* **Written task**: Restate each of the lines below word for word and drop every picture.

◇ ◇ ◇ ◇ ◇ ◇ ◇

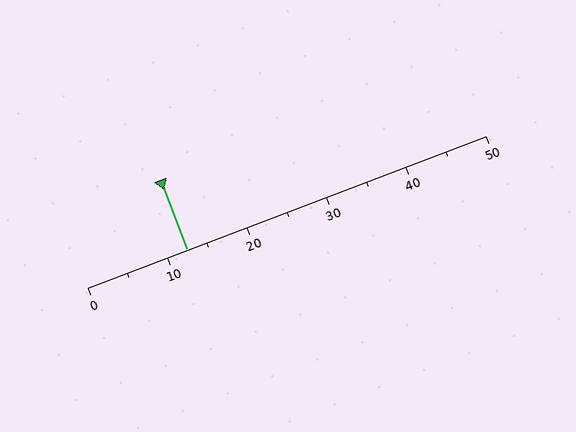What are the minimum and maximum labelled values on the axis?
The axis runs from 0 to 50.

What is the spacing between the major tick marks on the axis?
The major ticks are spaced 10 apart.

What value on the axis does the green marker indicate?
The marker indicates approximately 12.5.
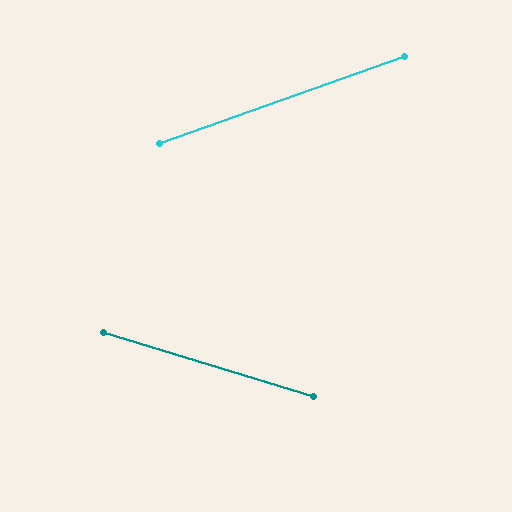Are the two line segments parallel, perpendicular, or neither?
Neither parallel nor perpendicular — they differ by about 36°.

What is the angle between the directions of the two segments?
Approximately 36 degrees.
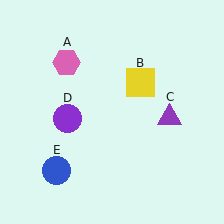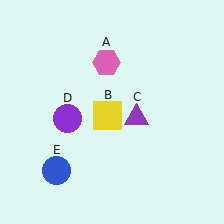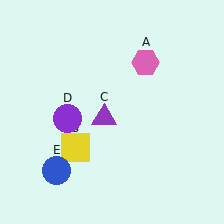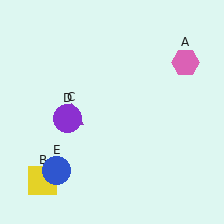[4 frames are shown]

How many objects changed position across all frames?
3 objects changed position: pink hexagon (object A), yellow square (object B), purple triangle (object C).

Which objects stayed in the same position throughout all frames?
Purple circle (object D) and blue circle (object E) remained stationary.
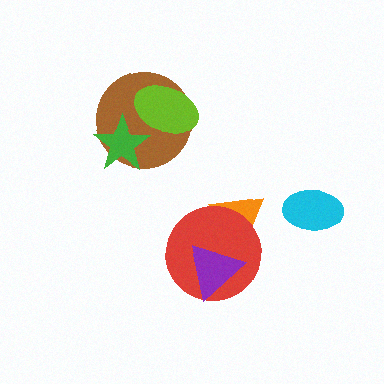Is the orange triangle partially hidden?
Yes, it is partially covered by another shape.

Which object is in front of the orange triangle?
The red circle is in front of the orange triangle.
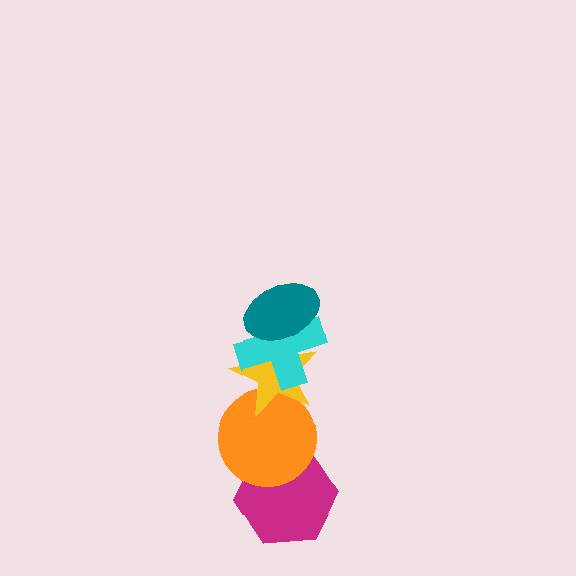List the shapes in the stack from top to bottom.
From top to bottom: the teal ellipse, the cyan cross, the yellow star, the orange circle, the magenta hexagon.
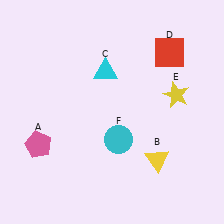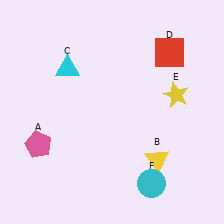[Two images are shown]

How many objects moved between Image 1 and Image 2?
2 objects moved between the two images.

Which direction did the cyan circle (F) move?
The cyan circle (F) moved down and to the right.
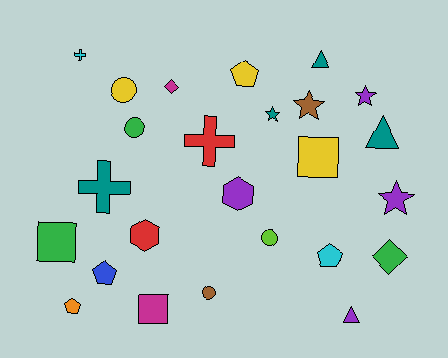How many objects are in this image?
There are 25 objects.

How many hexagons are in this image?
There are 2 hexagons.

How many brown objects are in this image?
There are 2 brown objects.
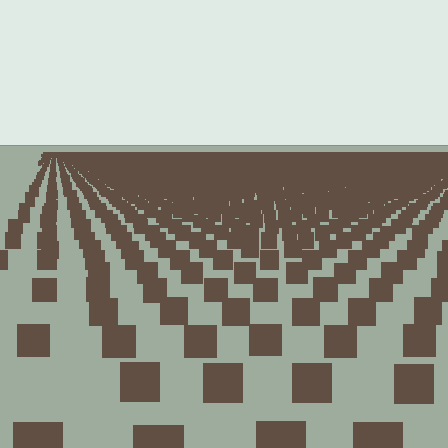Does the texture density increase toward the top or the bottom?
Density increases toward the top.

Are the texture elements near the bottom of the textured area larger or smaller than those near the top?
Larger. Near the bottom, elements are closer to the viewer and appear at a bigger on-screen size.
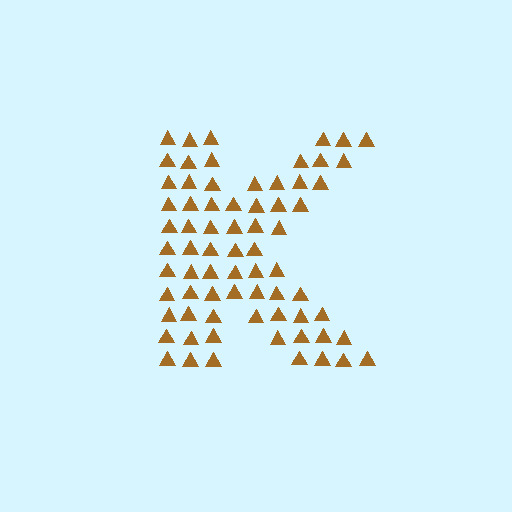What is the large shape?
The large shape is the letter K.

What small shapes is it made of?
It is made of small triangles.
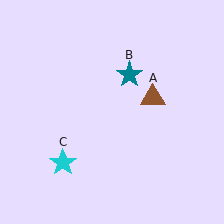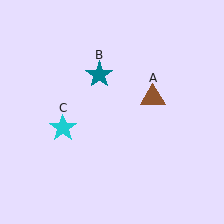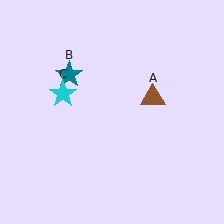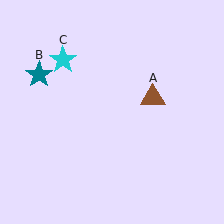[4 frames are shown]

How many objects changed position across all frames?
2 objects changed position: teal star (object B), cyan star (object C).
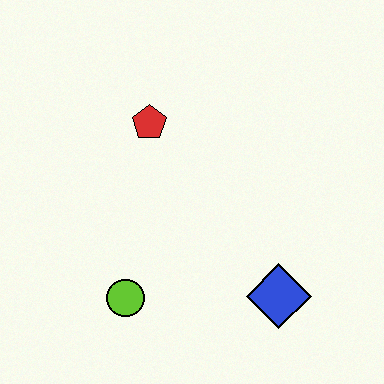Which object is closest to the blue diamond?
The lime circle is closest to the blue diamond.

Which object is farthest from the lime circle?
The red pentagon is farthest from the lime circle.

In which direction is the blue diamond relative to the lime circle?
The blue diamond is to the right of the lime circle.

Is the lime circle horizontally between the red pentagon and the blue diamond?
No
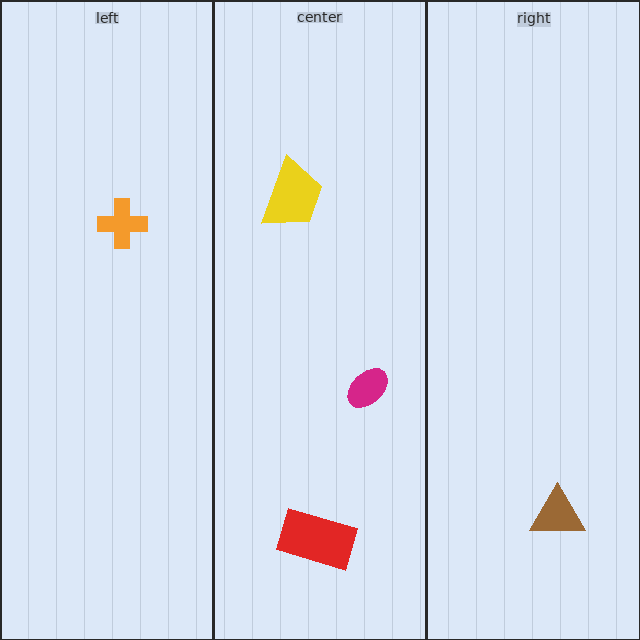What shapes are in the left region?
The orange cross.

◇ ◇ ◇ ◇ ◇ ◇ ◇

* **Task answer**:
What are the minimum and maximum labelled values on the axis?
The axis runs from 0 to 50.

What is the spacing between the major tick marks on the axis?
The major ticks are spaced 10 apart.

What value on the axis does the green marker indicate?
The marker indicates approximately 12.5.
Are the two line segments parallel, perpendicular, or neither?
Neither parallel nor perpendicular — they differ by about 36°.

What is the angle between the directions of the two segments?
Approximately 36 degrees.
[4 frames are shown]

How many objects changed position across all frames?
3 objects changed position: pink hexagon (object A), yellow square (object B), purple triangle (object C).

Which objects stayed in the same position throughout all frames?
Purple circle (object D) and blue circle (object E) remained stationary.
Is the orange triangle partially hidden?
Yes, it is partially covered by another shape.

Which object is in front of the orange triangle?
The red circle is in front of the orange triangle.
List the shapes in the stack from top to bottom.
From top to bottom: the teal ellipse, the cyan cross, the yellow star, the orange circle, the magenta hexagon.
[Two images are shown]

How many objects moved between Image 1 and Image 2?
2 objects moved between the two images.

Which direction did the cyan circle (F) move?
The cyan circle (F) moved down and to the right.
How many objects are in this image?
There are 25 objects.

How many hexagons are in this image?
There are 2 hexagons.

How many brown objects are in this image?
There are 2 brown objects.
Does the texture density increase toward the top or the bottom?
Density increases toward the top.

Are the texture elements near the bottom of the textured area larger or smaller than those near the top?
Larger. Near the bottom, elements are closer to the viewer and appear at a bigger on-screen size.
What is the large shape?
The large shape is the letter K.

What small shapes is it made of?
It is made of small triangles.
[4 frames are shown]

How many objects changed position across all frames?
2 objects changed position: teal star (object B), cyan star (object C).
Which object is closest to the blue diamond?
The lime circle is closest to the blue diamond.

Which object is farthest from the lime circle?
The red pentagon is farthest from the lime circle.

In which direction is the blue diamond relative to the lime circle?
The blue diamond is to the right of the lime circle.

Is the lime circle horizontally between the red pentagon and the blue diamond?
No
What shapes are in the left region?
The orange cross.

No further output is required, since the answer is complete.